WHAT THE TASK REQUIRES:
Begin at the line that contains "Is there more orange or more green?" and quote each line exactly through the last one. Leave pictures out.

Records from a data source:
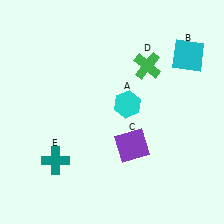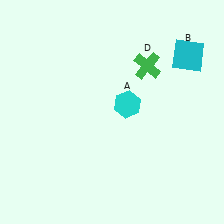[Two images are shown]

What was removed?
The teal cross (E), the purple square (C) were removed in Image 2.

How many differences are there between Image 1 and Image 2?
There are 2 differences between the two images.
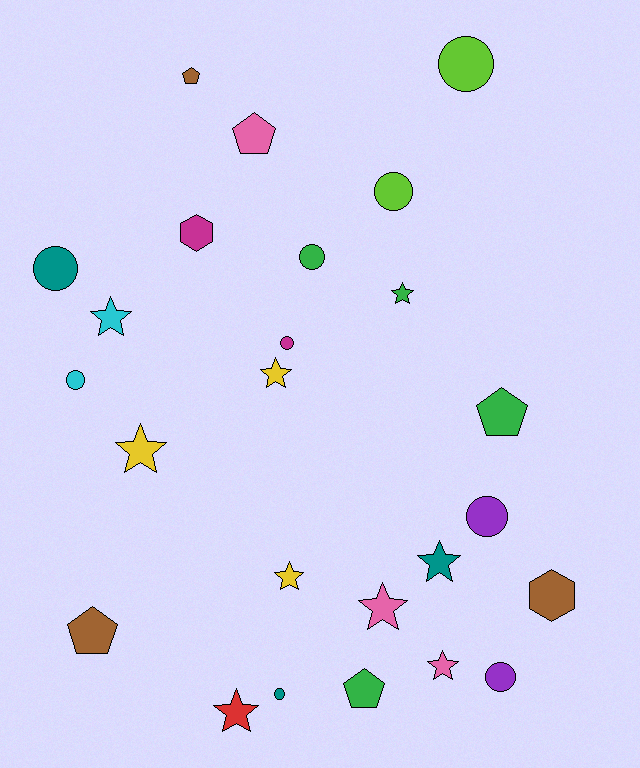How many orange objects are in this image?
There are no orange objects.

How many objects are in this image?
There are 25 objects.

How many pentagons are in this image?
There are 5 pentagons.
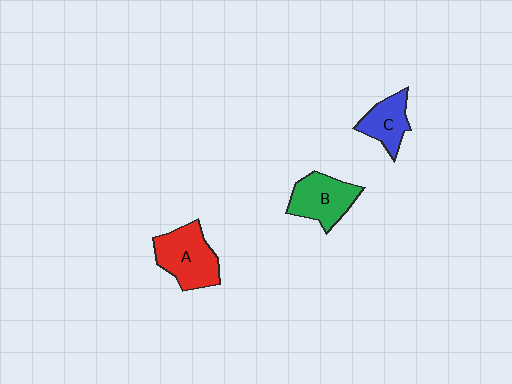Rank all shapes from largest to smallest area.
From largest to smallest: A (red), B (green), C (blue).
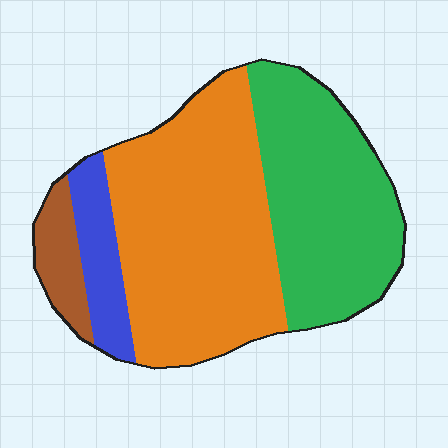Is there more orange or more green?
Orange.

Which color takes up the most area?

FINAL RESULT:
Is there more orange or more green?
Orange.

Which color takes up the most area?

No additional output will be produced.